- [Given task]: Everything from the line that holds "How many objects are in the image?" through the end of the data below should be output exactly, both ends included.

:: Input rows ::

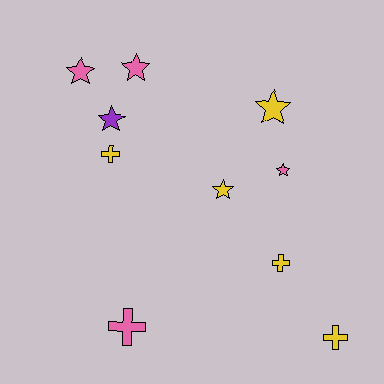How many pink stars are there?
There are 3 pink stars.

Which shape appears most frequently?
Star, with 6 objects.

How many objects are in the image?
There are 10 objects.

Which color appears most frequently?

:::

- [Written response]:
How many objects are in the image?
There are 10 objects.

Which color appears most frequently?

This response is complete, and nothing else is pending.